** AIM **
Print the listing as it stands, omitting all images.

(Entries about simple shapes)

========

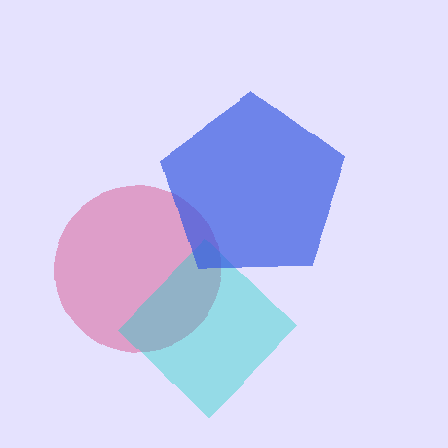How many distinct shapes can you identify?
There are 3 distinct shapes: a pink circle, a cyan diamond, a blue pentagon.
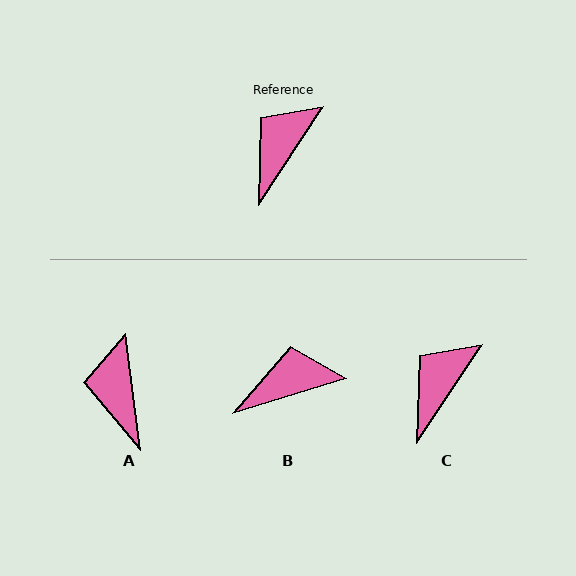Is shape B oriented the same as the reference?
No, it is off by about 39 degrees.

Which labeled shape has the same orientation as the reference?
C.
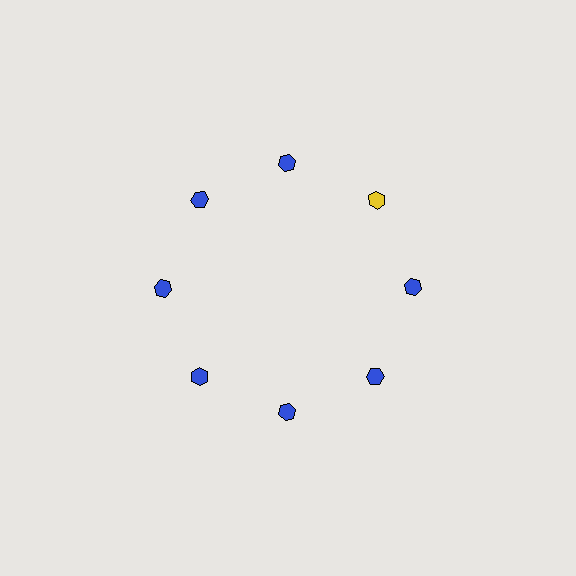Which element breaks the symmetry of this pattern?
The yellow hexagon at roughly the 2 o'clock position breaks the symmetry. All other shapes are blue hexagons.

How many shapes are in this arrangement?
There are 8 shapes arranged in a ring pattern.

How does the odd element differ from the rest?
It has a different color: yellow instead of blue.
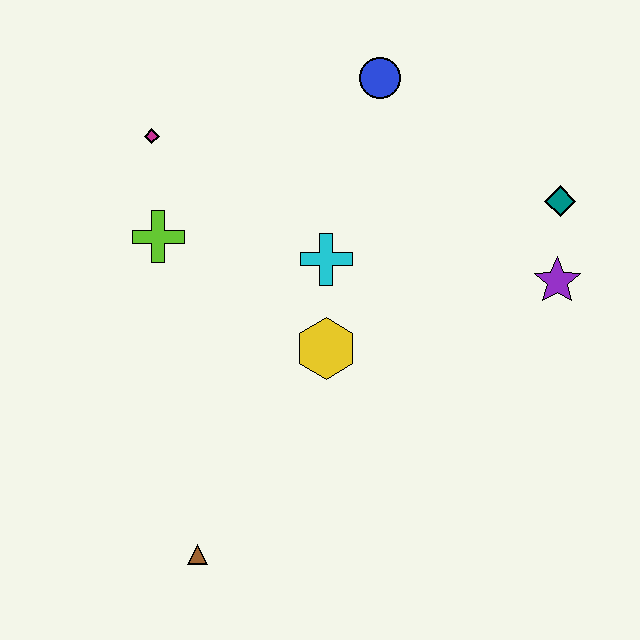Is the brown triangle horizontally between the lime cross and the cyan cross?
Yes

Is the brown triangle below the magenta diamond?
Yes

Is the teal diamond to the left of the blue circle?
No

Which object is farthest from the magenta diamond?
The purple star is farthest from the magenta diamond.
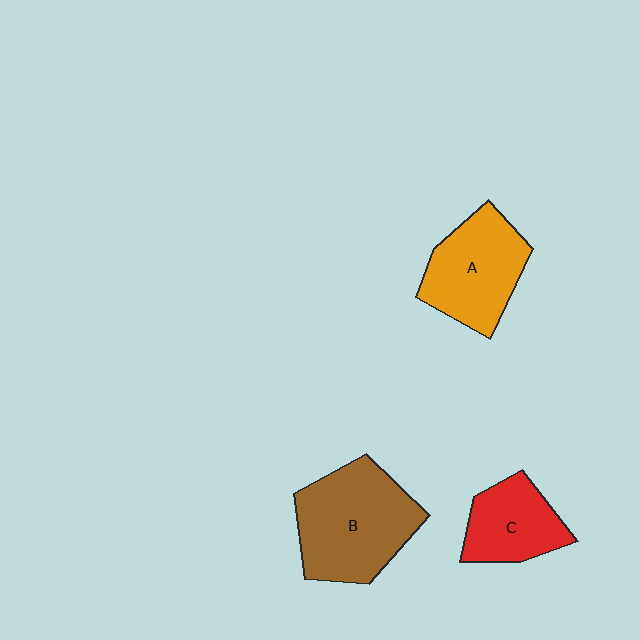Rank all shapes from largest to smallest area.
From largest to smallest: B (brown), A (orange), C (red).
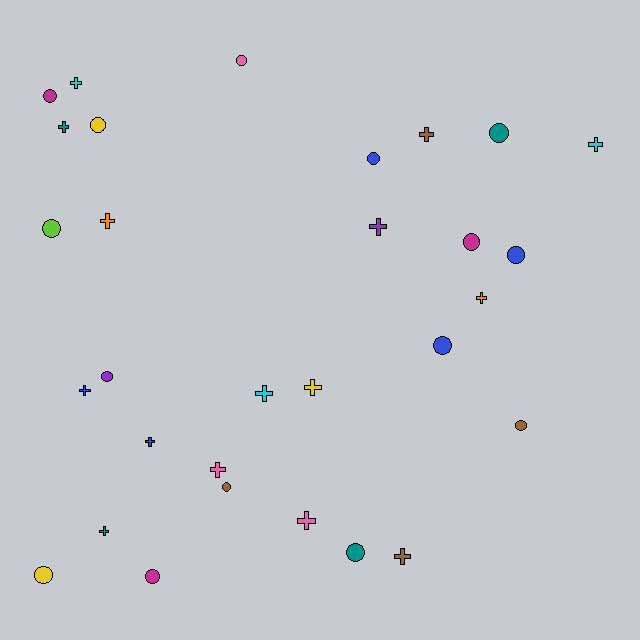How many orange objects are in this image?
There are 2 orange objects.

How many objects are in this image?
There are 30 objects.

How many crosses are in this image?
There are 15 crosses.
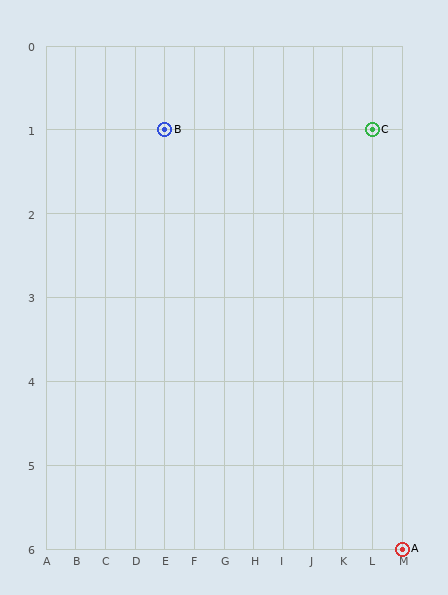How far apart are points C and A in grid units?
Points C and A are 1 column and 5 rows apart (about 5.1 grid units diagonally).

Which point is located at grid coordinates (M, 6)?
Point A is at (M, 6).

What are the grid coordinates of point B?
Point B is at grid coordinates (E, 1).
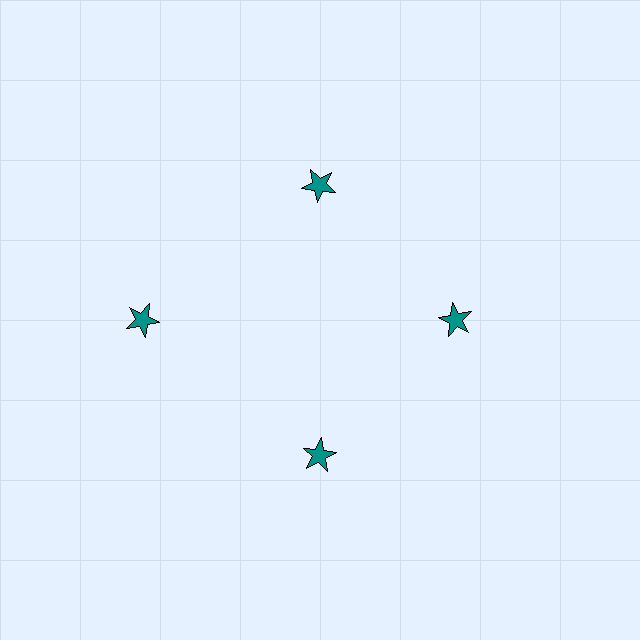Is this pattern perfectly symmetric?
No. The 4 teal stars are arranged in a ring, but one element near the 9 o'clock position is pushed outward from the center, breaking the 4-fold rotational symmetry.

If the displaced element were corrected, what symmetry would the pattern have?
It would have 4-fold rotational symmetry — the pattern would map onto itself every 90 degrees.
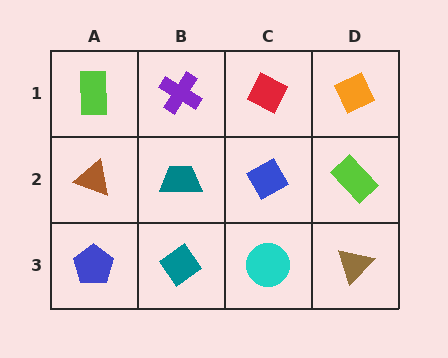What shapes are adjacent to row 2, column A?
A lime rectangle (row 1, column A), a blue pentagon (row 3, column A), a teal trapezoid (row 2, column B).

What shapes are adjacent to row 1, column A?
A brown triangle (row 2, column A), a purple cross (row 1, column B).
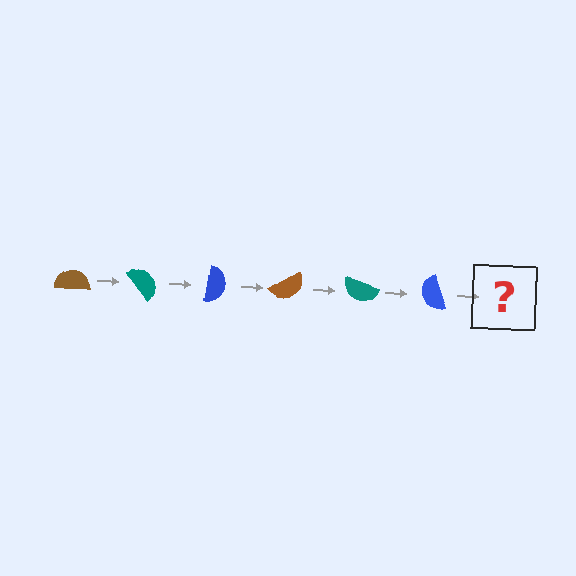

========

** FINISHED EXERCISE **
How many distinct shapes can you identify?
There are 3 distinct shapes: a pink circle, a cyan diamond, a blue pentagon.
Is shape B oriented the same as the reference?
No, it is off by about 39 degrees.

Which labeled shape has the same orientation as the reference?
C.
Which element breaks the symmetry of this pattern?
The yellow hexagon at roughly the 2 o'clock position breaks the symmetry. All other shapes are blue hexagons.

How many shapes are in this arrangement?
There are 8 shapes arranged in a ring pattern.

How does the odd element differ from the rest?
It has a different color: yellow instead of blue.
Is the brown triangle horizontally between the lime cross and the cyan cross?
Yes

Is the brown triangle below the magenta diamond?
Yes

Is the teal diamond to the left of the blue circle?
No

Which object is farthest from the magenta diamond?
The purple star is farthest from the magenta diamond.
Rank all shapes from largest to smallest area.
From largest to smallest: B (brown), A (orange), C (red).
How many orange objects are in this image?
There are 2 orange objects.

How many objects are in this image?
There are 30 objects.

How many crosses are in this image?
There are 15 crosses.
How far apart are points C and A in grid units?
Points C and A are 1 column and 5 rows apart (about 5.1 grid units diagonally).

Which point is located at grid coordinates (M, 6)?
Point A is at (M, 6).

What are the grid coordinates of point B?
Point B is at grid coordinates (E, 1).
Is this pattern perfectly symmetric?
No. The 4 teal stars are arranged in a ring, but one element near the 9 o'clock position is pushed outward from the center, breaking the 4-fold rotational symmetry.

If the displaced element were corrected, what symmetry would the pattern have?
It would have 4-fold rotational symmetry — the pattern would map onto itself every 90 degrees.
What shapes are adjacent to row 2, column A?
A lime rectangle (row 1, column A), a blue pentagon (row 3, column A), a teal trapezoid (row 2, column B).

What shapes are adjacent to row 1, column A?
A brown triangle (row 2, column A), a purple cross (row 1, column B).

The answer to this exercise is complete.